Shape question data
------------

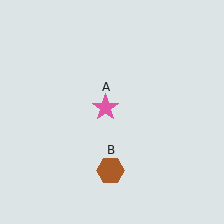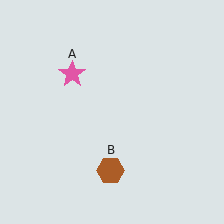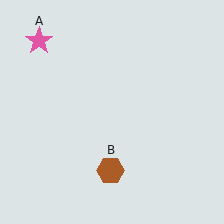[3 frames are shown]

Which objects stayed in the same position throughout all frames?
Brown hexagon (object B) remained stationary.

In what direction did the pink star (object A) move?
The pink star (object A) moved up and to the left.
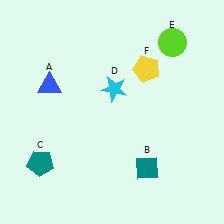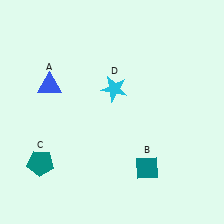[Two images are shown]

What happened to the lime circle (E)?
The lime circle (E) was removed in Image 2. It was in the top-right area of Image 1.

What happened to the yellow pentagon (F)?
The yellow pentagon (F) was removed in Image 2. It was in the top-right area of Image 1.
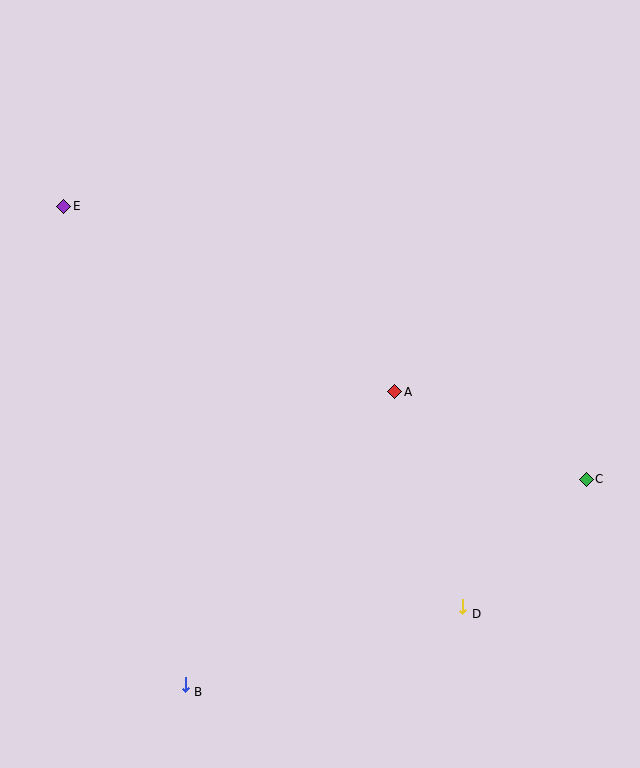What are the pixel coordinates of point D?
Point D is at (463, 614).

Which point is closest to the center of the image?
Point A at (395, 392) is closest to the center.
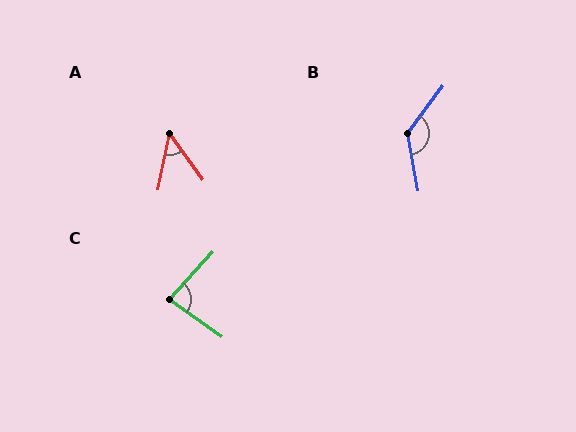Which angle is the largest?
B, at approximately 133 degrees.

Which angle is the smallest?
A, at approximately 47 degrees.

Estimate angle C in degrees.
Approximately 84 degrees.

------------

▶ [TASK TO CARRY OUT]: Copy out every line from the one containing "Which angle is the smallest?" to the end of the material, both ends included.

▶ [SOLUTION]:
Which angle is the smallest?
A, at approximately 47 degrees.

Estimate angle C in degrees.
Approximately 84 degrees.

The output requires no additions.